Instruction: Repeat only the lines below from the one that contains "Are the two" through the final line, exactly. Omit pictures.

Data to use:
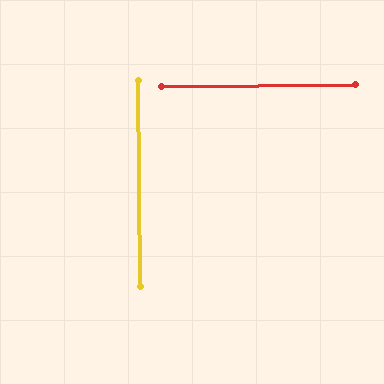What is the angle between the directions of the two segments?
Approximately 90 degrees.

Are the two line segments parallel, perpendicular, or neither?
Perpendicular — they meet at approximately 90°.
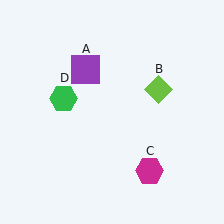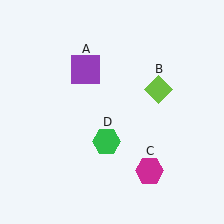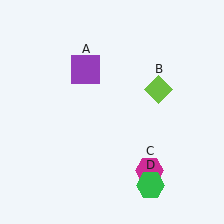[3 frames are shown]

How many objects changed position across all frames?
1 object changed position: green hexagon (object D).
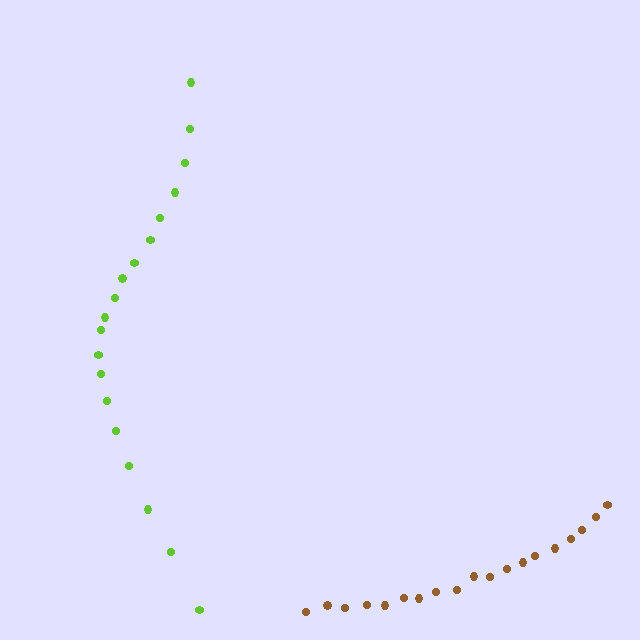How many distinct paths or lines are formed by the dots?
There are 2 distinct paths.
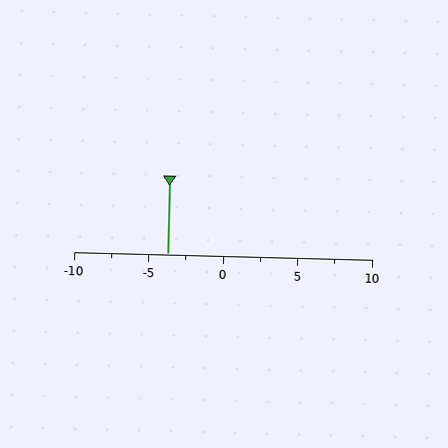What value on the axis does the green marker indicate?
The marker indicates approximately -3.8.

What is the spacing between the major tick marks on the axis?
The major ticks are spaced 5 apart.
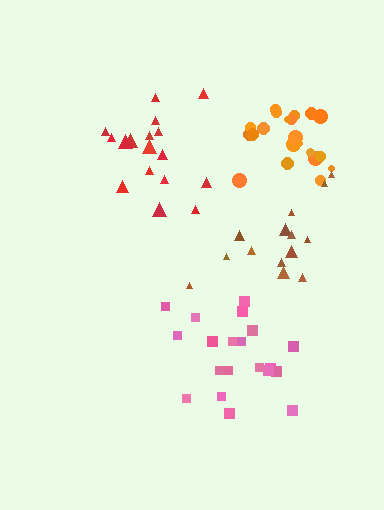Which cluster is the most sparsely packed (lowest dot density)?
Brown.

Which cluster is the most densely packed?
Orange.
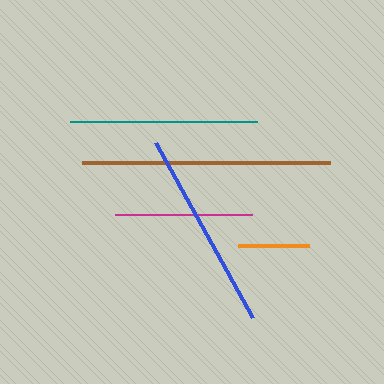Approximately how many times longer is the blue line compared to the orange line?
The blue line is approximately 2.8 times the length of the orange line.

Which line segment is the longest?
The brown line is the longest at approximately 248 pixels.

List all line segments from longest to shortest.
From longest to shortest: brown, blue and teal (about equal), magenta, orange.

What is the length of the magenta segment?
The magenta segment is approximately 137 pixels long.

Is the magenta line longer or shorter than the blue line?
The blue line is longer than the magenta line.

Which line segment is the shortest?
The orange line is the shortest at approximately 71 pixels.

Written answer:
Are the two line segments parallel, perpendicular, or neither?
Perpendicular — they meet at approximately 90°.
[3 frames are shown]

How many objects changed position across all frames?
1 object changed position: green hexagon (object D).
How many distinct paths or lines are formed by the dots?
There are 2 distinct paths.
What value on the axis does the green marker indicate?
The marker indicates approximately -3.8.

What is the spacing between the major tick marks on the axis?
The major ticks are spaced 5 apart.
Which cluster is the most sparsely packed (lowest dot density)?
Brown.

Which cluster is the most densely packed?
Orange.
Approximately how many times longer is the blue line compared to the orange line?
The blue line is approximately 2.8 times the length of the orange line.

Which line segment is the longest?
The brown line is the longest at approximately 248 pixels.

List all line segments from longest to shortest.
From longest to shortest: brown, blue and teal (about equal), magenta, orange.

What is the length of the magenta segment?
The magenta segment is approximately 137 pixels long.

Is the magenta line longer or shorter than the blue line?
The blue line is longer than the magenta line.

Which line segment is the shortest?
The orange line is the shortest at approximately 71 pixels.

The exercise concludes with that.